** Task description **
Extract, exactly and without pictures, every line from the one that includes "How many shapes are in the left region?" through the final line of the material below.

Questions about shapes in pictures:
-- START --
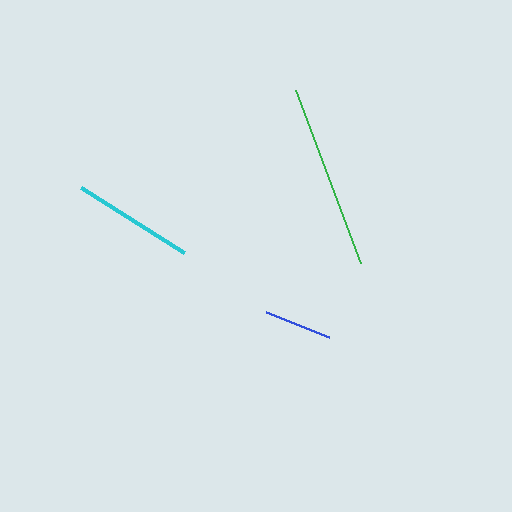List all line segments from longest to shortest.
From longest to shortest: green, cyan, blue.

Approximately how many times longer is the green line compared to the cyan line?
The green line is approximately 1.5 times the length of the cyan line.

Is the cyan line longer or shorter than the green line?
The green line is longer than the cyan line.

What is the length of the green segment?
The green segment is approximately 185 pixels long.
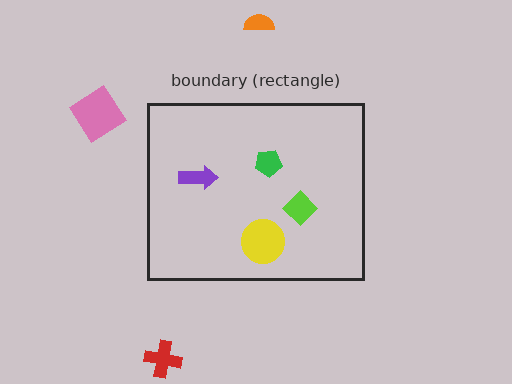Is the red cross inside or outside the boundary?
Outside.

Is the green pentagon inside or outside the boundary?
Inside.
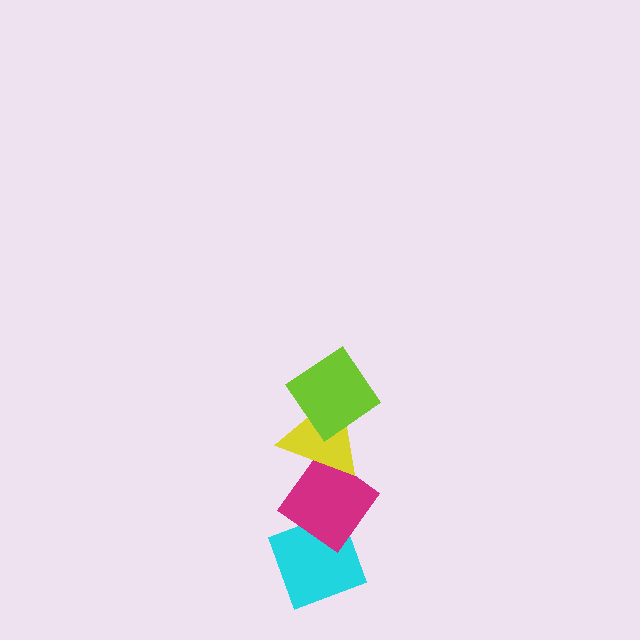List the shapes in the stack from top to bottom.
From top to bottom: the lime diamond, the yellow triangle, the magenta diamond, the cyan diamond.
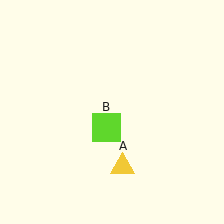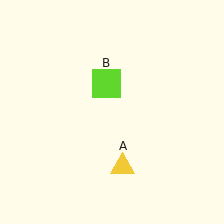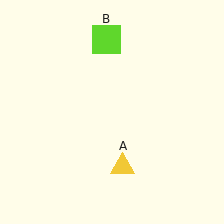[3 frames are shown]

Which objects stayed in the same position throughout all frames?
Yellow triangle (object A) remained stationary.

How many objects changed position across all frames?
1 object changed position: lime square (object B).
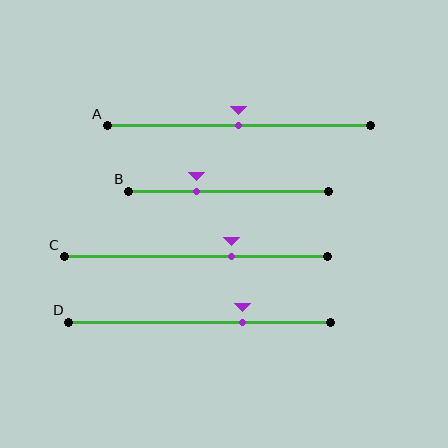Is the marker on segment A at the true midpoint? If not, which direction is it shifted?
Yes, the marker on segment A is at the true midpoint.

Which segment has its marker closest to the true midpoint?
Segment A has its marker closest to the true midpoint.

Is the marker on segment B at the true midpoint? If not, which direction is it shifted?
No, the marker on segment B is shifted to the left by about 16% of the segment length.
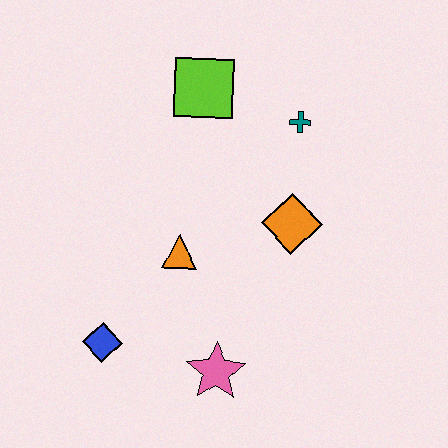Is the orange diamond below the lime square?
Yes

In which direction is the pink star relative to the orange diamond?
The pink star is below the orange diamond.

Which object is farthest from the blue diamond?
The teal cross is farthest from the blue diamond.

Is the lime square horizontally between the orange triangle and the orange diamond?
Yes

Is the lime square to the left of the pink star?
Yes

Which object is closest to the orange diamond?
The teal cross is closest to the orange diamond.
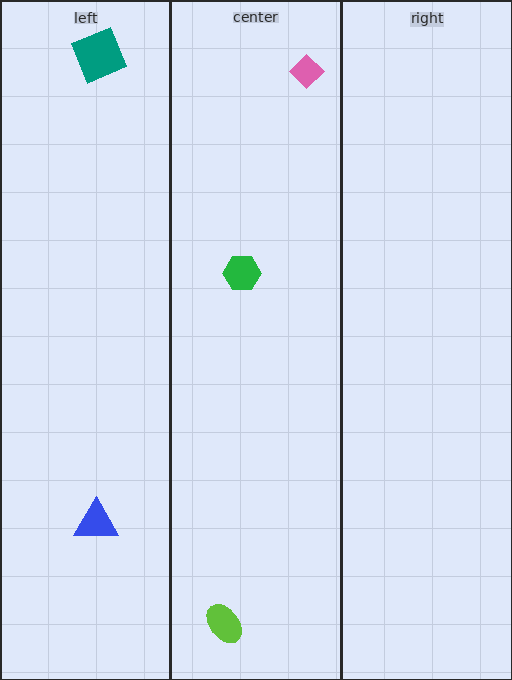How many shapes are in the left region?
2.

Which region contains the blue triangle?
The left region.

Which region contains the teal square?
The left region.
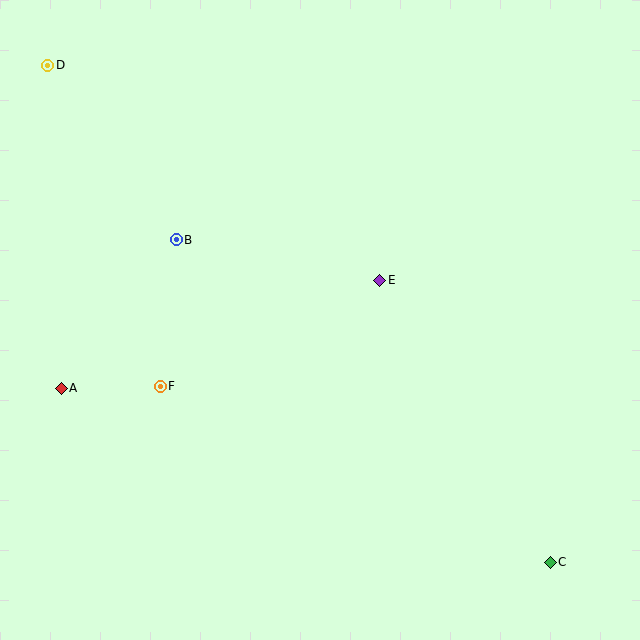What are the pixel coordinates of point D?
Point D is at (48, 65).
-- END --
** Exercise response **
How many shapes are in the left region?
2.

Which region contains the blue triangle?
The left region.

Which region contains the teal square?
The left region.
What are the pixel coordinates of point D?
Point D is at (48, 65).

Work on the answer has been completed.